Return the listing below exactly, with the pictures dropped.
── Listing ──
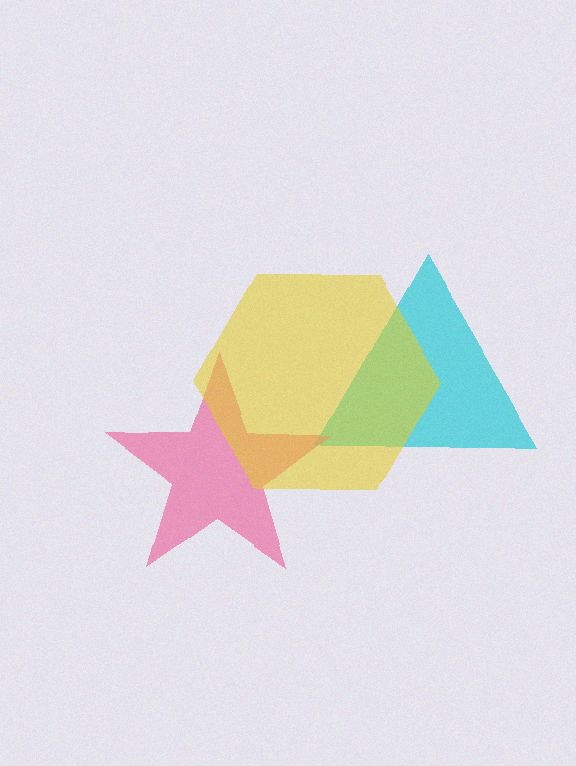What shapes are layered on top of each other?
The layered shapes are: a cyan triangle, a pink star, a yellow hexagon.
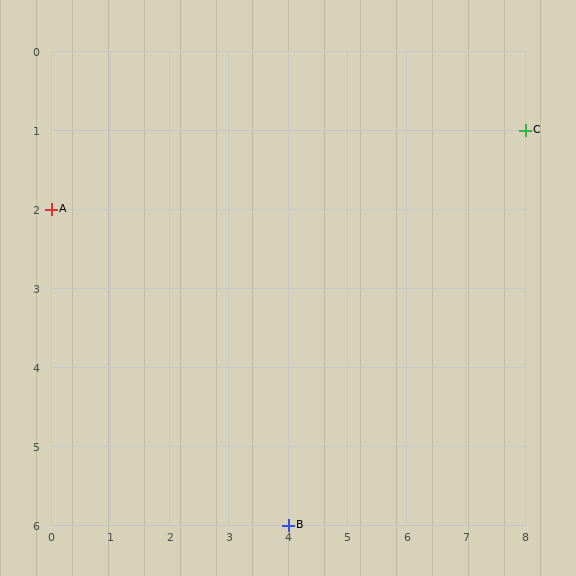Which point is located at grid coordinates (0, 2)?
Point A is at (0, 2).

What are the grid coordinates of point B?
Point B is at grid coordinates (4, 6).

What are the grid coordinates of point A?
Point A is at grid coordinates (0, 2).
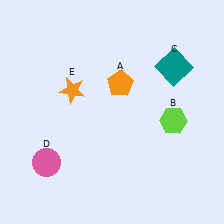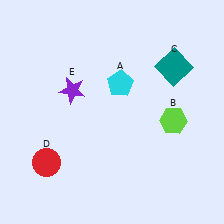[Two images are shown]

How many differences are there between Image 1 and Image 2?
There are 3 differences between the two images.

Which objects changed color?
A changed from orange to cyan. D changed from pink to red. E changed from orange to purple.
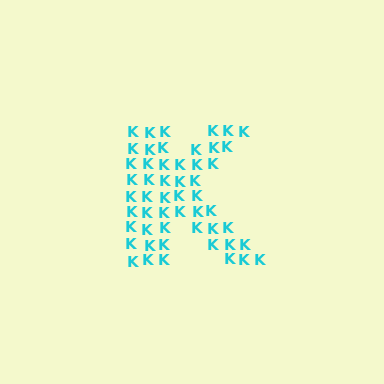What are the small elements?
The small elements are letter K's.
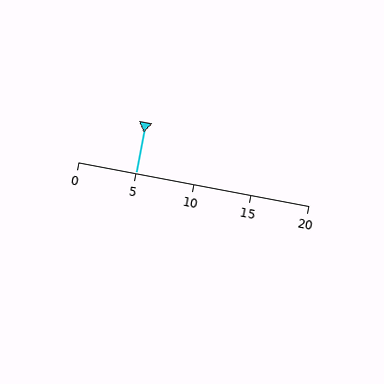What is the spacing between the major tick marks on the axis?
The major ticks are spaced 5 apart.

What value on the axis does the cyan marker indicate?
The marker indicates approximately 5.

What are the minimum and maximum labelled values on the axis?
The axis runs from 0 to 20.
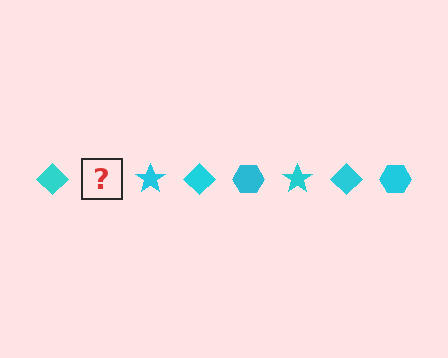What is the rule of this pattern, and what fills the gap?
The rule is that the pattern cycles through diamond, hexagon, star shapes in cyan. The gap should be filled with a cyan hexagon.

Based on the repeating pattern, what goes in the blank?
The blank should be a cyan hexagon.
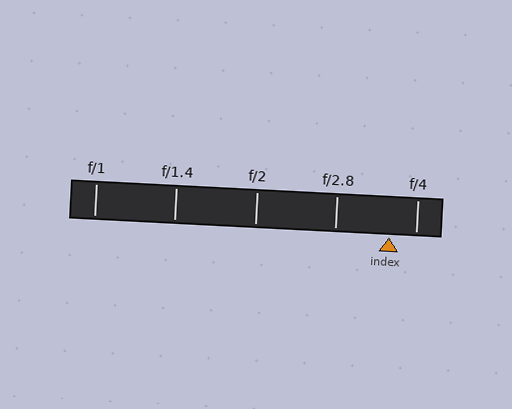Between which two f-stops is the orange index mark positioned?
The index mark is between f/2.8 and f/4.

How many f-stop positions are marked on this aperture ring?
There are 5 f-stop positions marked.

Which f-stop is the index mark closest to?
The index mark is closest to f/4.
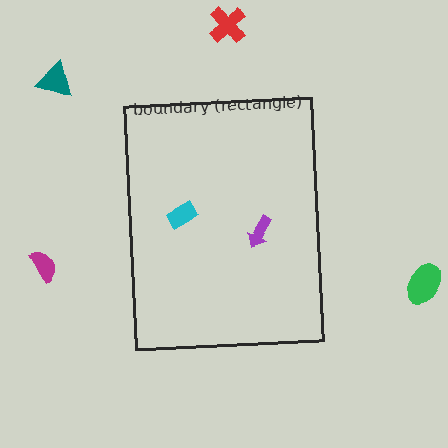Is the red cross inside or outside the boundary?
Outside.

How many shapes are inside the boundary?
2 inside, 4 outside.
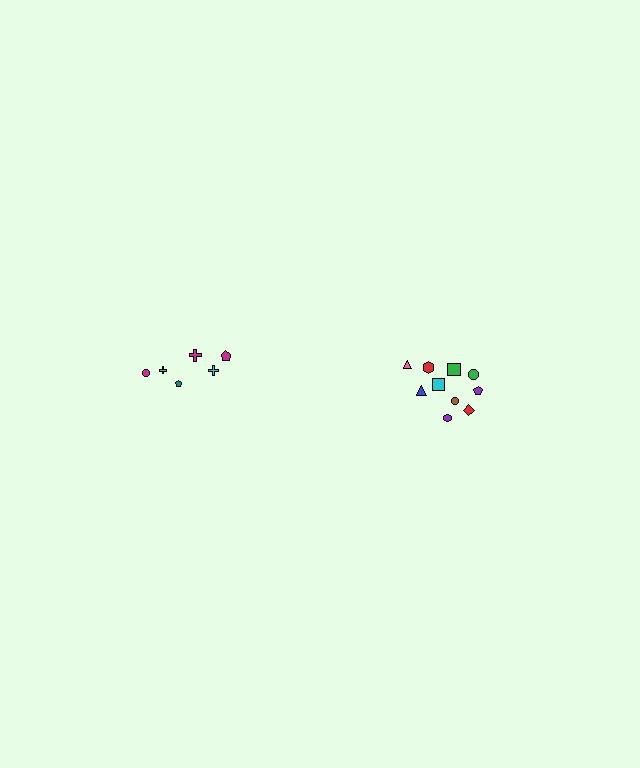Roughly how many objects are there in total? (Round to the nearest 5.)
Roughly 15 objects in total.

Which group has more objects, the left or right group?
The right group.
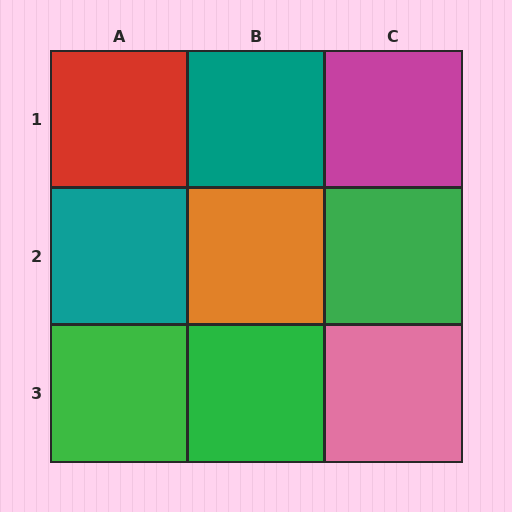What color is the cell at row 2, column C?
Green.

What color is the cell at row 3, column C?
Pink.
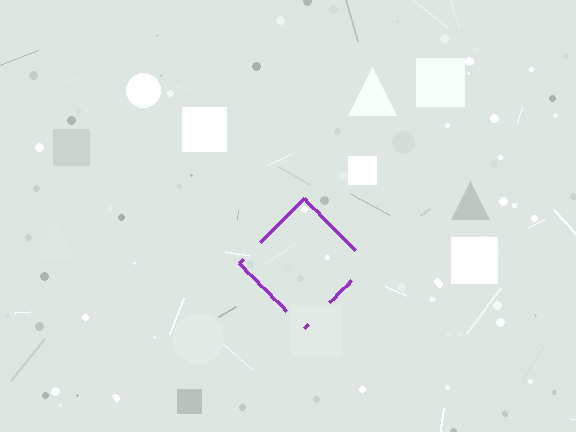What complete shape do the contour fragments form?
───
**Correct response**:
What shapes are layered on top of each other?
The layered shapes are: a cyan triangle, a pink star, a yellow hexagon.
Which point is located at grid coordinates (0, 2)?
Point A is at (0, 2).

What are the grid coordinates of point B?
Point B is at grid coordinates (4, 6).

What are the grid coordinates of point A?
Point A is at grid coordinates (0, 2).
[Two images are shown]

How many differences are there between Image 1 and Image 2?
There are 3 differences between the two images.

Which objects changed color?
A changed from orange to cyan. D changed from pink to red. E changed from orange to purple.
What are the small elements?
The small elements are letter K's.
What is the spacing between the major tick marks on the axis?
The major ticks are spaced 5 apart.

What value on the axis does the cyan marker indicate?
The marker indicates approximately 5.

What are the minimum and maximum labelled values on the axis?
The axis runs from 0 to 20.
What is the rule of this pattern, and what fills the gap?
The rule is that the pattern cycles through diamond, hexagon, star shapes in cyan. The gap should be filled with a cyan hexagon.

Based on the repeating pattern, what goes in the blank?
The blank should be a cyan hexagon.
Between which two f-stops is the orange index mark positioned?
The index mark is between f/2.8 and f/4.

How many f-stop positions are marked on this aperture ring?
There are 5 f-stop positions marked.

Which f-stop is the index mark closest to?
The index mark is closest to f/4.
Is the red cross inside or outside the boundary?
Outside.

How many shapes are inside the boundary?
2 inside, 4 outside.
Roughly how many objects are there in total? (Round to the nearest 5.)
Roughly 15 objects in total.

Which group has more objects, the left or right group?
The right group.
What color is the cell at row 2, column C?
Green.

What color is the cell at row 3, column C?
Pink.
What complete shape do the contour fragments form?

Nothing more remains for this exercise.